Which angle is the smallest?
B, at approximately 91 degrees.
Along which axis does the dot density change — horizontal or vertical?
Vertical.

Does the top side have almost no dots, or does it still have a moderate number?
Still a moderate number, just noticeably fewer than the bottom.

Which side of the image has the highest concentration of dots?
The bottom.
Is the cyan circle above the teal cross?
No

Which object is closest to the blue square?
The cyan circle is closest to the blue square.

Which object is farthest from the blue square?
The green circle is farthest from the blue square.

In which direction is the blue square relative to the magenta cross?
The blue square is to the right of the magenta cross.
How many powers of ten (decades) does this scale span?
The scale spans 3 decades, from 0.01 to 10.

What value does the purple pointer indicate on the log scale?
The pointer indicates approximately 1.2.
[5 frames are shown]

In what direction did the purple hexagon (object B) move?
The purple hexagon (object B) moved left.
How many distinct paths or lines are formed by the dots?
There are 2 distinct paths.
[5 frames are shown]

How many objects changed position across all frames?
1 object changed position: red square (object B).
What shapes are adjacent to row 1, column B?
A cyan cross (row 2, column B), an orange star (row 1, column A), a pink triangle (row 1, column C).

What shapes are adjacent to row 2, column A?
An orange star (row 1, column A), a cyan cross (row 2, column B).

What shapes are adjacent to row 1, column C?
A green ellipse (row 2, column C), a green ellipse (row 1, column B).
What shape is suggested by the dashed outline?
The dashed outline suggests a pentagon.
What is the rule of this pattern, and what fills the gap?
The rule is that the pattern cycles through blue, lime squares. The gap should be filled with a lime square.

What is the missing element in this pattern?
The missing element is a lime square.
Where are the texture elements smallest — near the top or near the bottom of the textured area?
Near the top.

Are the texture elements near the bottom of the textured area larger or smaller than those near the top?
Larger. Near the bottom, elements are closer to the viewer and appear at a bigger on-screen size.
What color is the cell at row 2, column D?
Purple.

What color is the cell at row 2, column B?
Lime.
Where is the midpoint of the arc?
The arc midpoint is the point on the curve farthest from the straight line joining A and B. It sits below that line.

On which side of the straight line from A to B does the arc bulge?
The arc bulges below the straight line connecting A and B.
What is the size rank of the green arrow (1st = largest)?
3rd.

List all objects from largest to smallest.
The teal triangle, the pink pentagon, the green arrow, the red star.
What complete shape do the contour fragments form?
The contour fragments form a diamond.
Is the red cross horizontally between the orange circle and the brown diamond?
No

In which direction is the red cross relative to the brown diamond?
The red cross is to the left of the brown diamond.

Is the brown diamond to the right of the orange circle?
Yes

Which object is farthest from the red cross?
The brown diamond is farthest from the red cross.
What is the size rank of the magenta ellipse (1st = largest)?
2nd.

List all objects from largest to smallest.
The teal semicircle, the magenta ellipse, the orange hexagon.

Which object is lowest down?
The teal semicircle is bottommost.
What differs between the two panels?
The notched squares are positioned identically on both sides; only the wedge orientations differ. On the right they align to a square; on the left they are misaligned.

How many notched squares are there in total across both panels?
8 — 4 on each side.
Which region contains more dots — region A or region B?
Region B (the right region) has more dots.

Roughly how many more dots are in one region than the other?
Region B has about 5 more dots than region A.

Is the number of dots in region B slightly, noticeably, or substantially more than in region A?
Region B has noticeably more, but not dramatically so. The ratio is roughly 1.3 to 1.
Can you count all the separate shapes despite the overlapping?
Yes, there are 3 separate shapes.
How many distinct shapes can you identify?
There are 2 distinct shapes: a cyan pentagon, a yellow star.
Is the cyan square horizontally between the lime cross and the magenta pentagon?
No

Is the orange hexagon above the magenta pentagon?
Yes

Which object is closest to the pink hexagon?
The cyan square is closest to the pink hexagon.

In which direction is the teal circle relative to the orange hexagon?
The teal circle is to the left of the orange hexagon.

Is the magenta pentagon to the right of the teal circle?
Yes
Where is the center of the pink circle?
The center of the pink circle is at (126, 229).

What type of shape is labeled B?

□ □ □ □ □

Transcribe all lines as written.

■ **Exercise solution**:
Which angle is the smallest?
B, at approximately 91 degrees.
Along which axis does the dot density change — horizontal or vertical?
Vertical.

Does the top side have almost no dots, or does it still have a moderate number?
Still a moderate number, just noticeably fewer than the bottom.

Which side of the image has the highest concentration of dots?
The bottom.
Is the cyan circle above the teal cross?
No

Which object is closest to the blue square?
The cyan circle is closest to the blue square.

Which object is farthest from the blue square?
The green circle is farthest from the blue square.

In which direction is the blue square relative to the magenta cross?
The blue square is to the right of the magenta cross.
How many powers of ten (decades) does this scale span?
The scale spans 3 decades, from 0.01 to 10.

What value does the purple pointer indicate on the log scale?
The pointer indicates approximately 1.2.
[5 frames are shown]

In what direction did the purple hexagon (object B) move?
The purple hexagon (object B) moved left.
How many distinct paths or lines are formed by the dots?
There are 2 distinct paths.
[5 frames are shown]

How many objects changed position across all frames?
1 object changed position: red square (object B).
What shapes are adjacent to row 1, column B?
A cyan cross (row 2, column B), an orange star (row 1, column A), a pink triangle (row 1, column C).

What shapes are adjacent to row 2, column A?
An orange star (row 1, column A), a cyan cross (row 2, column B).

What shapes are adjacent to row 1, column C?
A green ellipse (row 2, column C), a green ellipse (row 1, column B).
What shape is suggested by the dashed outline?
The dashed outline suggests a pentagon.
What is the rule of this pattern, and what fills the gap?
The rule is that the pattern cycles through blue, lime squares. The gap should be filled with a lime square.

What is the missing element in this pattern?
The missing element is a lime square.
Where are the texture elements smallest — near the top or near the bottom of the textured area?
Near the top.

Are the texture elements near the bottom of the textured area larger or smaller than those near the top?
Larger. Near the bottom, elements are closer to the viewer and appear at a bigger on-screen size.
What color is the cell at row 2, column D?
Purple.

What color is the cell at row 2, column B?
Lime.
Where is the midpoint of the arc?
The arc midpoint is the point on the curve farthest from the straight line joining A and B. It sits below that line.

On which side of the straight line from A to B does the arc bulge?
The arc bulges below the straight line connecting A and B.
What is the size rank of the green arrow (1st = largest)?
3rd.

List all objects from largest to smallest.
The teal triangle, the pink pentagon, the green arrow, the red star.
What complete shape do the contour fragments form?
The contour fragments form a diamond.
Is the red cross horizontally between the orange circle and the brown diamond?
No

In which direction is the red cross relative to the brown diamond?
The red cross is to the left of the brown diamond.

Is the brown diamond to the right of the orange circle?
Yes

Which object is farthest from the red cross?
The brown diamond is farthest from the red cross.
What is the size rank of the magenta ellipse (1st = largest)?
2nd.

List all objects from largest to smallest.
The teal semicircle, the magenta ellipse, the orange hexagon.

Which object is lowest down?
The teal semicircle is bottommost.
What differs between the two panels?
The notched squares are positioned identically on both sides; only the wedge orientations differ. On the right they align to a square; on the left they are misaligned.

How many notched squares are there in total across both panels?
8 — 4 on each side.
Which region contains more dots — region A or region B?
Region B (the right region) has more dots.

Roughly how many more dots are in one region than the other?
Region B has about 5 more dots than region A.

Is the number of dots in region B slightly, noticeably, or substantially more than in region A?
Region B has noticeably more, but not dramatically so. The ratio is roughly 1.3 to 1.
Can you count all the separate shapes despite the overlapping?
Yes, there are 3 separate shapes.
How many distinct shapes can you identify?
There are 2 distinct shapes: a cyan pentagon, a yellow star.
Is the cyan square horizontally between the lime cross and the magenta pentagon?
No

Is the orange hexagon above the magenta pentagon?
Yes

Which object is closest to the pink hexagon?
The cyan square is closest to the pink hexagon.

In which direction is the teal circle relative to the orange hexagon?
The teal circle is to the left of the orange hexagon.

Is the magenta pentagon to the right of the teal circle?
Yes
Where is the center of the pink circle?
The center of the pink circle is at (126, 229).

What type of shape is labeled B?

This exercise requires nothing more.